§ Description of the task: An exact copy of all the data is required, with pictures left out.

===== Source material

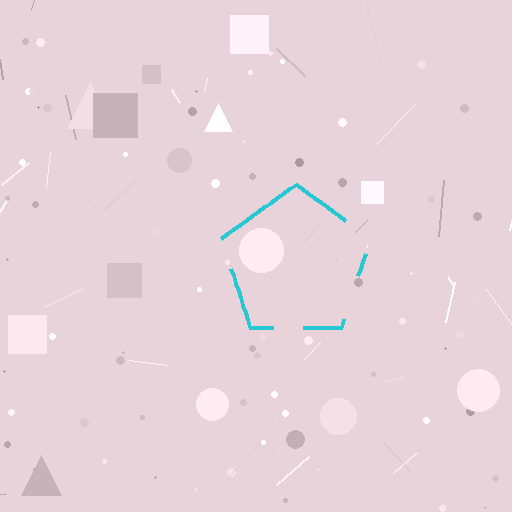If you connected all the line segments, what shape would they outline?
They would outline a pentagon.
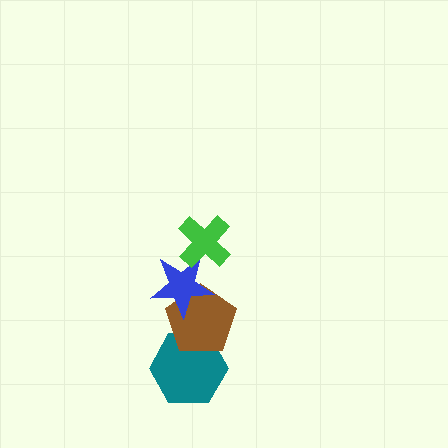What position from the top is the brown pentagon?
The brown pentagon is 3rd from the top.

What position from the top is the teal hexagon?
The teal hexagon is 4th from the top.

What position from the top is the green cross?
The green cross is 1st from the top.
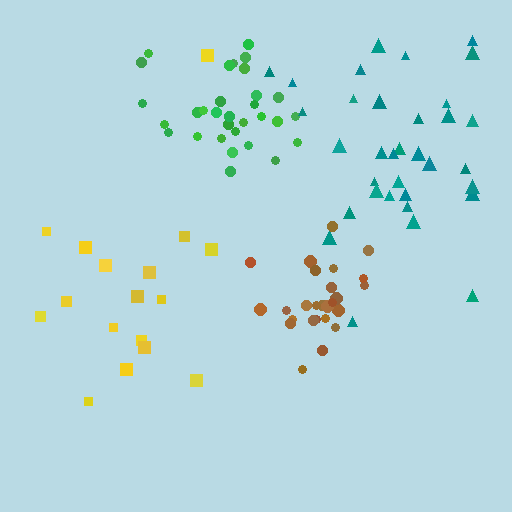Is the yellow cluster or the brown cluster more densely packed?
Brown.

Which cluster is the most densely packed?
Brown.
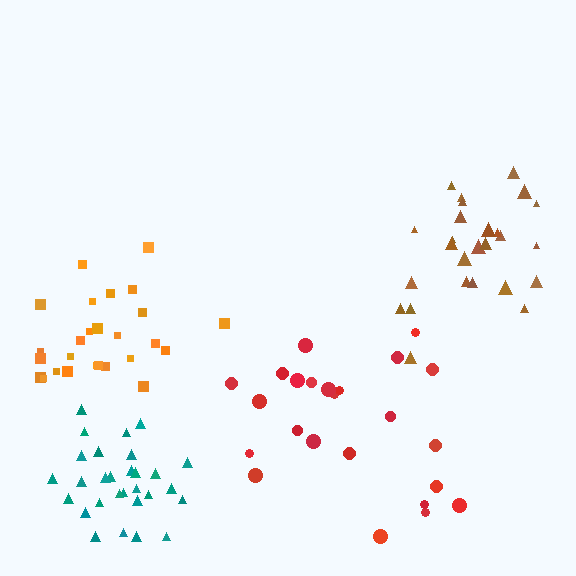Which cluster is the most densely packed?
Teal.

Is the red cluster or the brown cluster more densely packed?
Brown.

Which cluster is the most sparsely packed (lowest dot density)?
Red.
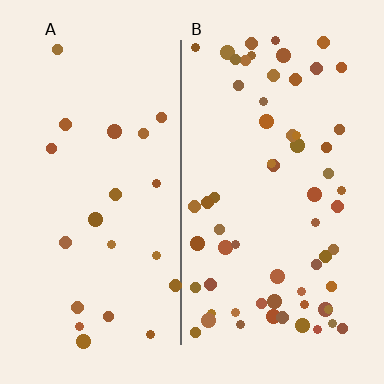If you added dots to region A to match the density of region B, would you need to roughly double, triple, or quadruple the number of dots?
Approximately triple.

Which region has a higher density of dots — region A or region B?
B (the right).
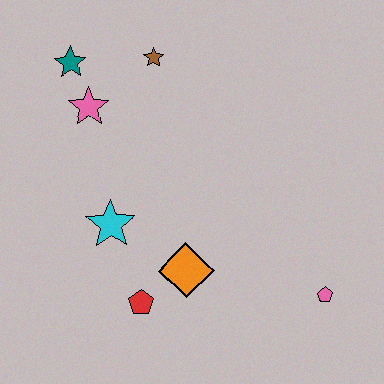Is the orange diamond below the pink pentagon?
No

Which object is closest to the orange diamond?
The red pentagon is closest to the orange diamond.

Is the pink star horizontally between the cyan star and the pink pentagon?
No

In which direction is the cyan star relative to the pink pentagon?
The cyan star is to the left of the pink pentagon.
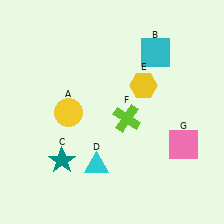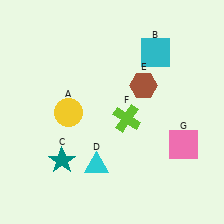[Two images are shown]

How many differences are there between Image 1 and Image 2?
There is 1 difference between the two images.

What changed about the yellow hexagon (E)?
In Image 1, E is yellow. In Image 2, it changed to brown.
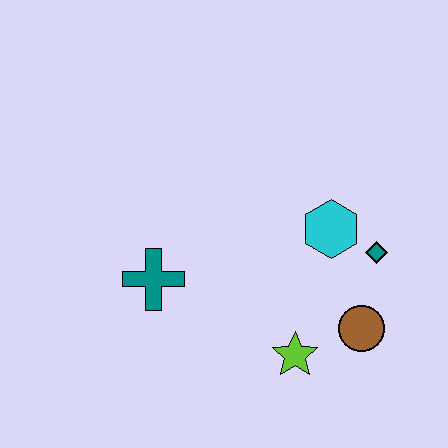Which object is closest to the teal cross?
The lime star is closest to the teal cross.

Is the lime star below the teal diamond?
Yes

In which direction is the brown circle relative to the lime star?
The brown circle is to the right of the lime star.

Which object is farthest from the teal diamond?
The teal cross is farthest from the teal diamond.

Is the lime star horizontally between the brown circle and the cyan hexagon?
No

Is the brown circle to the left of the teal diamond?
Yes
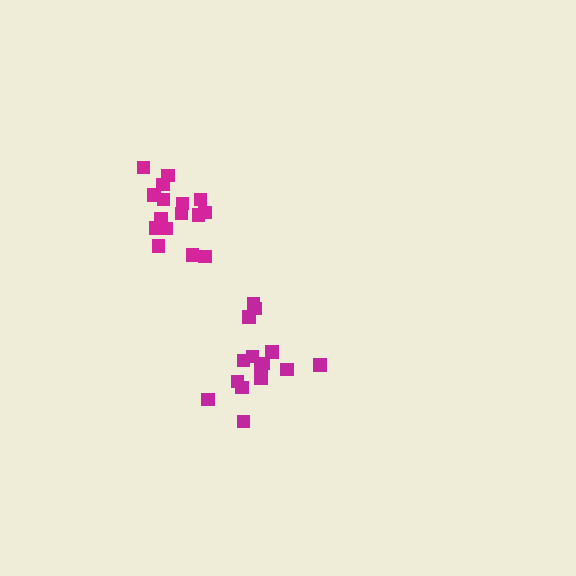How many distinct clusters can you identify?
There are 2 distinct clusters.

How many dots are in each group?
Group 1: 16 dots, Group 2: 15 dots (31 total).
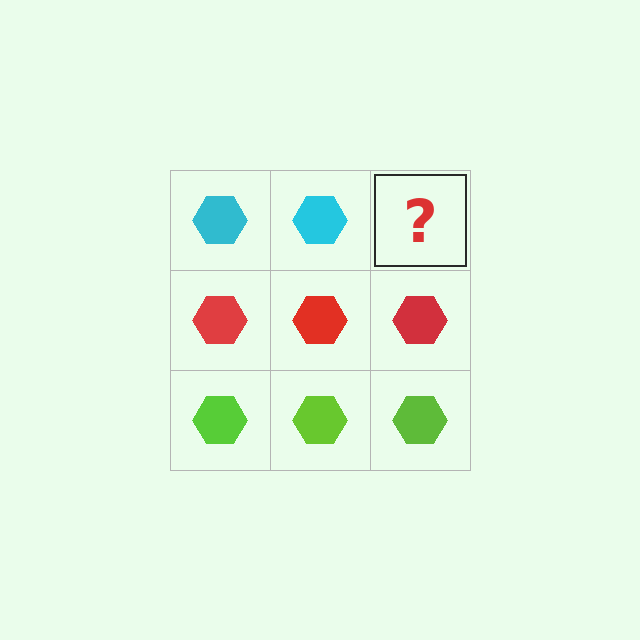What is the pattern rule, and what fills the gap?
The rule is that each row has a consistent color. The gap should be filled with a cyan hexagon.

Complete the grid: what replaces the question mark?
The question mark should be replaced with a cyan hexagon.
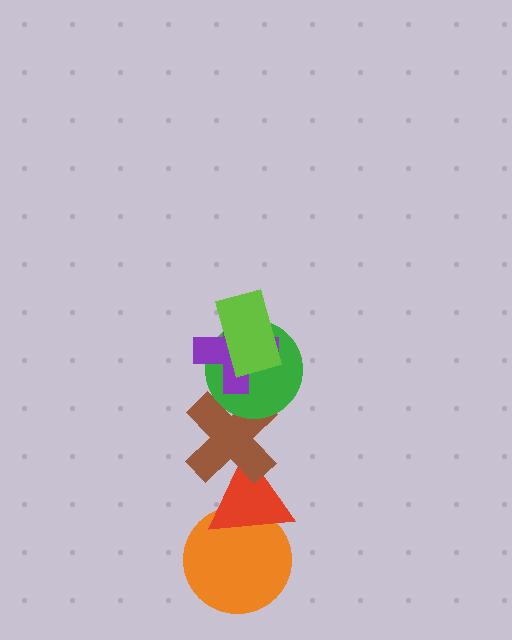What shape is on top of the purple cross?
The lime rectangle is on top of the purple cross.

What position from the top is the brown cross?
The brown cross is 4th from the top.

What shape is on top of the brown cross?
The green circle is on top of the brown cross.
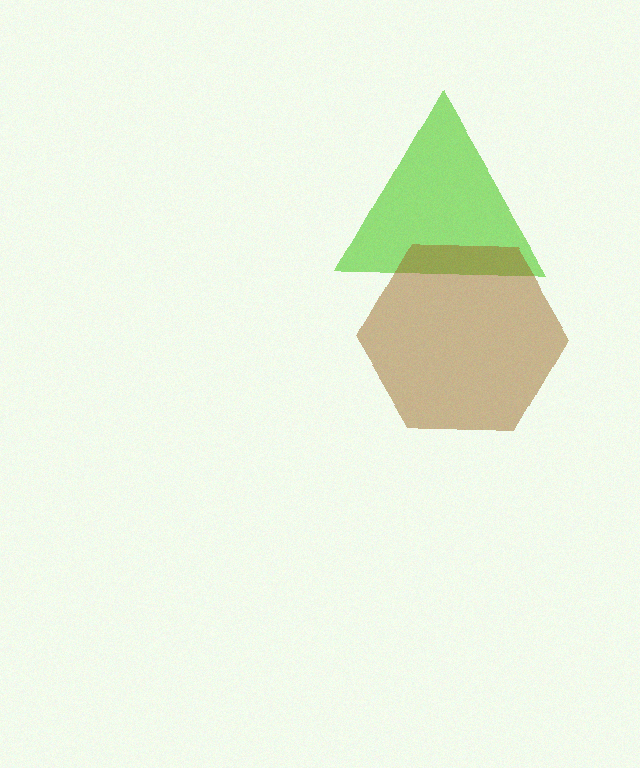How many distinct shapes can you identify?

==========

§ Output for this exercise:
If you connected all the line segments, what shape would they outline?
They would outline a pentagon.
What position from the top is the brown pentagon?
The brown pentagon is 3rd from the top.

What position from the top is the teal hexagon?
The teal hexagon is 4th from the top.

What position from the top is the green cross?
The green cross is 1st from the top.
Is the yellow cluster or the brown cluster more densely packed?
Brown.

Which cluster is the most densely packed?
Brown.
Which cluster is the most densely packed?
Teal.

Is the red cluster or the brown cluster more densely packed?
Brown.

Which cluster is the most sparsely packed (lowest dot density)?
Red.
If you added dots to region A to match the density of region B, would you need to roughly double, triple, or quadruple the number of dots?
Approximately triple.

Which region has a higher density of dots — region A or region B?
B (the right).
Is the orange diamond below the pink pentagon?
No

Which object is closest to the orange diamond?
The red pentagon is closest to the orange diamond.

Is the pink star horizontally between the cyan star and the pink pentagon?
No

In which direction is the cyan star relative to the pink pentagon?
The cyan star is to the left of the pink pentagon.
[Two images are shown]

How many differences are there between Image 1 and Image 2?
There is 1 difference between the two images.

What changed about the yellow hexagon (E)?
In Image 1, E is yellow. In Image 2, it changed to brown.
Which object is closest to the teal cross?
The lime star is closest to the teal cross.

Is the lime star below the teal diamond?
Yes

In which direction is the brown circle relative to the lime star?
The brown circle is to the right of the lime star.

Which object is farthest from the teal diamond?
The teal cross is farthest from the teal diamond.

Is the lime star horizontally between the brown circle and the cyan hexagon?
No

Is the brown circle to the left of the teal diamond?
Yes
How many distinct clusters can you identify?
There are 2 distinct clusters.

How many dots are in each group?
Group 1: 16 dots, Group 2: 15 dots (31 total).
What is the pattern rule, and what fills the gap?
The rule is that each row has a consistent color. The gap should be filled with a cyan hexagon.

Complete the grid: what replaces the question mark?
The question mark should be replaced with a cyan hexagon.
What shape is on top of the purple cross?
The lime rectangle is on top of the purple cross.

What position from the top is the brown cross?
The brown cross is 4th from the top.

What shape is on top of the brown cross?
The green circle is on top of the brown cross.
How many distinct shapes can you identify?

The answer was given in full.